Task brief: Give the listing again character for character, but drop the images.

# # # #

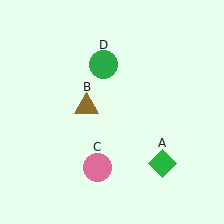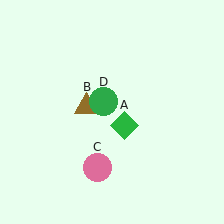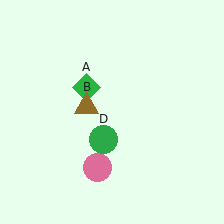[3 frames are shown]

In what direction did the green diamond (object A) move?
The green diamond (object A) moved up and to the left.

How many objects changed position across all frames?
2 objects changed position: green diamond (object A), green circle (object D).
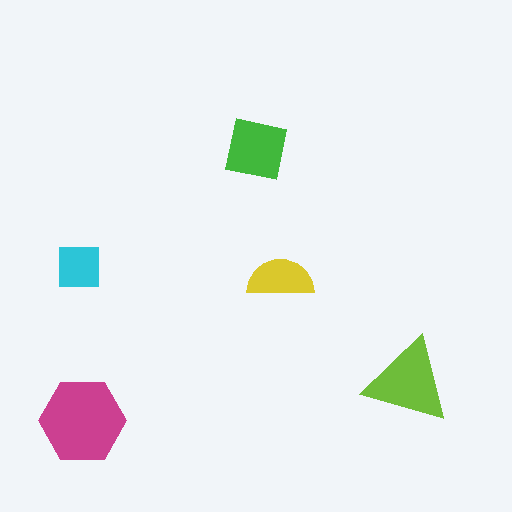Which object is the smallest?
The cyan square.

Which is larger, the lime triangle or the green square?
The lime triangle.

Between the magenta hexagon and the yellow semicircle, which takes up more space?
The magenta hexagon.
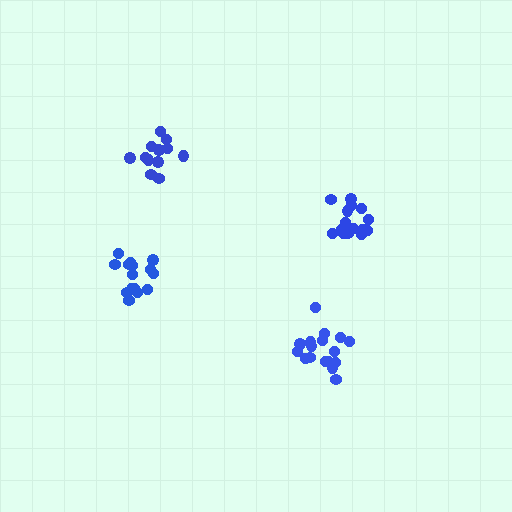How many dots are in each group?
Group 1: 16 dots, Group 2: 12 dots, Group 3: 17 dots, Group 4: 16 dots (61 total).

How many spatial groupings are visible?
There are 4 spatial groupings.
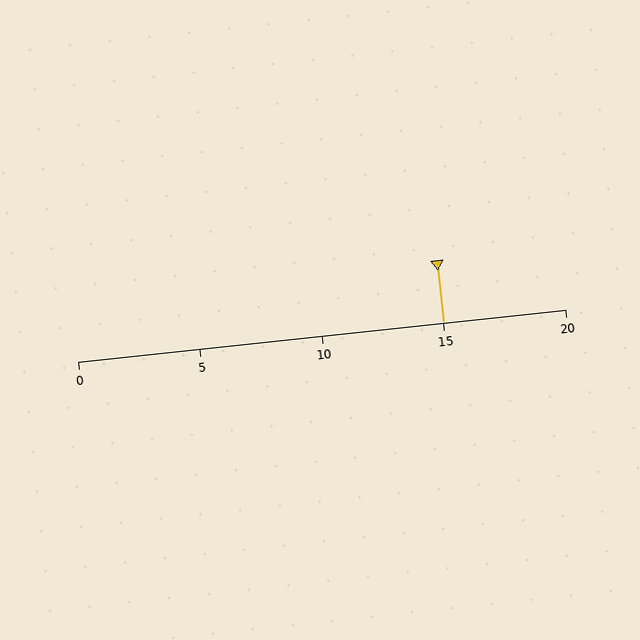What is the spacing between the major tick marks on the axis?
The major ticks are spaced 5 apart.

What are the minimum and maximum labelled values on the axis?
The axis runs from 0 to 20.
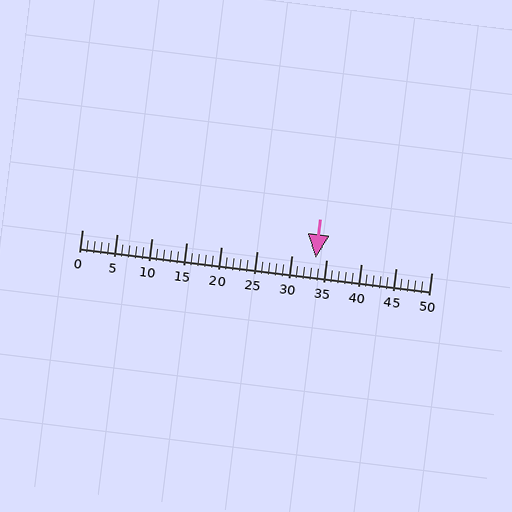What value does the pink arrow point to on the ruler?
The pink arrow points to approximately 33.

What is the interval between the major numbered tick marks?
The major tick marks are spaced 5 units apart.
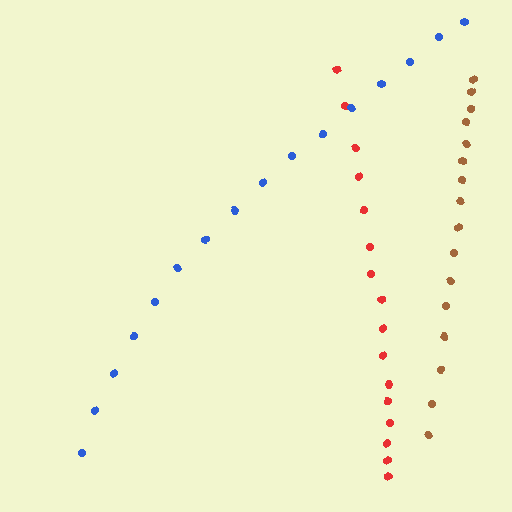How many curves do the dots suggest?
There are 3 distinct paths.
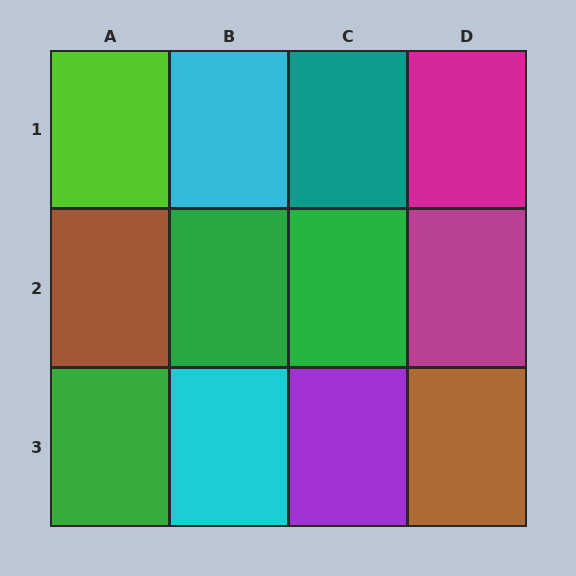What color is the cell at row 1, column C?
Teal.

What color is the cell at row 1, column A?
Lime.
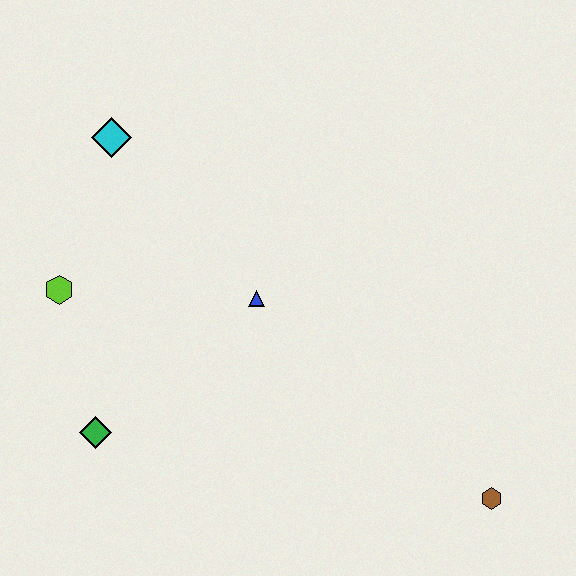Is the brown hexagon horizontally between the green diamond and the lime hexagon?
No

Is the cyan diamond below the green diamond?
No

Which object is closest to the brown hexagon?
The blue triangle is closest to the brown hexagon.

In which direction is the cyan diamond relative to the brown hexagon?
The cyan diamond is to the left of the brown hexagon.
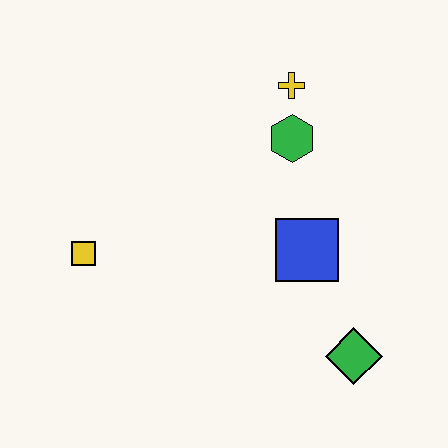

# # # #

In response:
[3 frames are shown]

In what direction did the green diamond (object A) move?
The green diamond (object A) moved up and to the left.

How many objects changed position across all frames?
2 objects changed position: green diamond (object A), green circle (object D).
Which object is the smallest?
The cyan square.

Which is larger, the lime triangle or the green square?
The lime triangle.

Between the magenta hexagon and the yellow semicircle, which takes up more space?
The magenta hexagon.
How many dots are in each group?
Group 1: 16 dots, Group 2: 12 dots, Group 3: 17 dots, Group 4: 16 dots (61 total).

How many spatial groupings are visible?
There are 4 spatial groupings.
What is the spacing between the major tick marks on the axis?
The major ticks are spaced 5 apart.

What are the minimum and maximum labelled values on the axis?
The axis runs from 0 to 20.
What value does the pink arrow point to on the ruler?
The pink arrow points to approximately 33.

What is the interval between the major numbered tick marks?
The major tick marks are spaced 5 units apart.
How many curves do the dots suggest?
There are 3 distinct paths.
What color is the cell at row 1, column C?
Teal.

What color is the cell at row 1, column A?
Lime.
Is the brown hexagon horizontally between the green diamond and the lime hexagon?
No

Is the cyan diamond below the green diamond?
No

Which object is closest to the brown hexagon?
The blue triangle is closest to the brown hexagon.

In which direction is the cyan diamond relative to the brown hexagon?
The cyan diamond is to the left of the brown hexagon.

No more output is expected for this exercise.